_DATA FOR THIS TASK:_
----
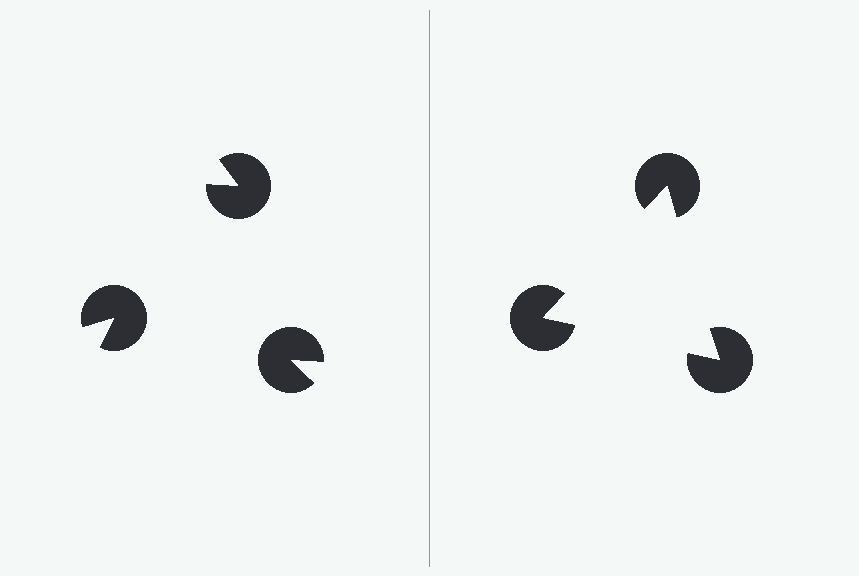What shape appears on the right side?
An illusory triangle.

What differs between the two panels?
The pac-man discs are positioned identically on both sides; only the wedge orientations differ. On the right they align to a triangle; on the left they are misaligned.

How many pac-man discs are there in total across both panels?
6 — 3 on each side.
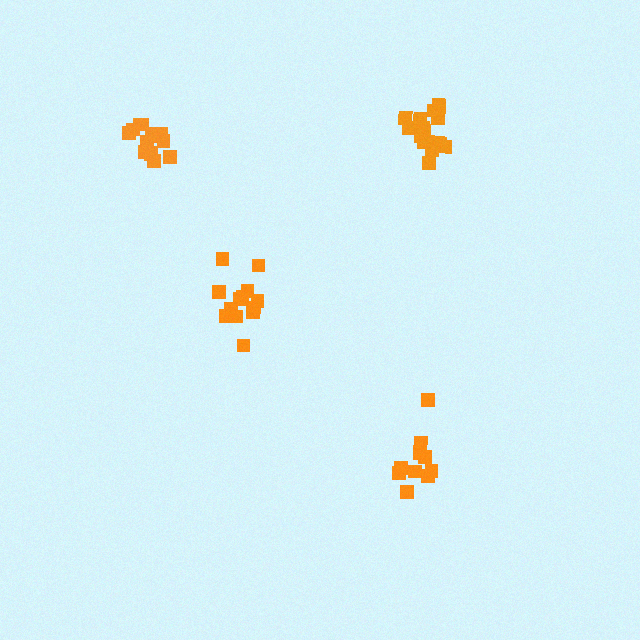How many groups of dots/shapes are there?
----
_EXERCISE PROMPT:_ Go to the line containing "How many pac-man" and set it down, along with every later line through the last one, exactly as written and without the pictures.

_RESPONSE:_
How many pac-man discs are there in total across both panels?
6 — 3 on each side.
How many groups of dots/shapes are there?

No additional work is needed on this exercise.